— Begin Records provided —
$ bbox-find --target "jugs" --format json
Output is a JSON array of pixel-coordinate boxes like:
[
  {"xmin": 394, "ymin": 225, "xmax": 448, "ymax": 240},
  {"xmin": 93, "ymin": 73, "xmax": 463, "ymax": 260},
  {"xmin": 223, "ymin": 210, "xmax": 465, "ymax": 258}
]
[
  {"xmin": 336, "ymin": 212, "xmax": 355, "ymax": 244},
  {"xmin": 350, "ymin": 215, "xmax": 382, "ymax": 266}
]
— End Records provided —
### Written exercise
Count the lines in the rows above that contain the string "xmax". Reply with the number only.

### Response to the task
5